### [To do]
Find the line containing "What is the approximate distance in pixels between points B", then return it and every line after it through the end of the records, exactly. Leave out pictures.

(Rendered shape question records)

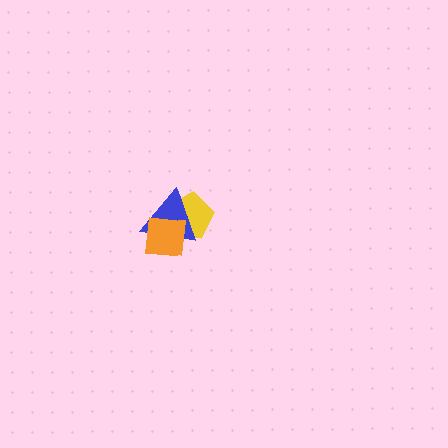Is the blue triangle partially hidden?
Yes, it is partially covered by another shape.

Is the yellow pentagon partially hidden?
Yes, it is partially covered by another shape.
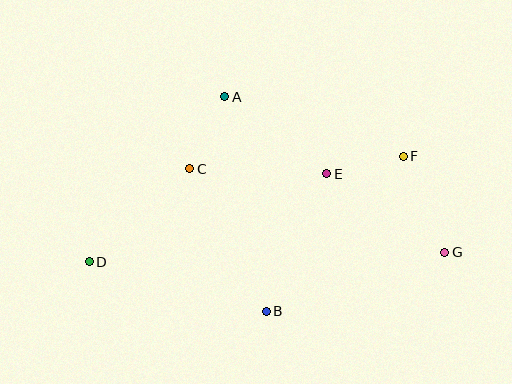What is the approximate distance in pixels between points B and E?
The distance between B and E is approximately 150 pixels.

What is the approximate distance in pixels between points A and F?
The distance between A and F is approximately 188 pixels.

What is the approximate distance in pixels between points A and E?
The distance between A and E is approximately 128 pixels.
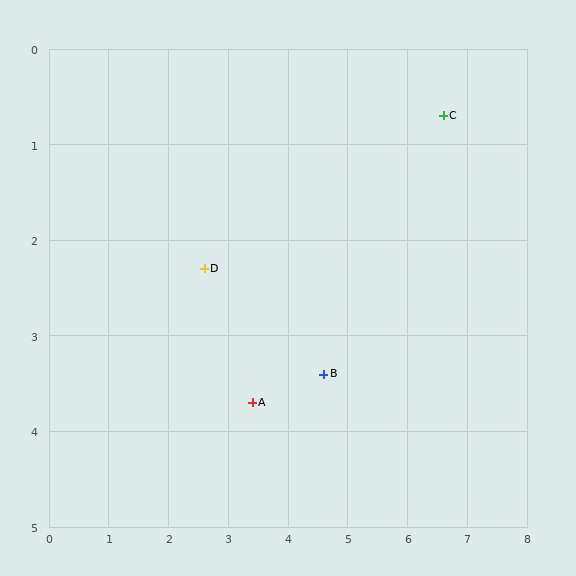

### [Finished exercise]
What is the approximate distance in pixels between points B and E?
The distance between B and E is approximately 150 pixels.

What is the approximate distance in pixels between points A and F?
The distance between A and F is approximately 188 pixels.

What is the approximate distance in pixels between points A and E?
The distance between A and E is approximately 128 pixels.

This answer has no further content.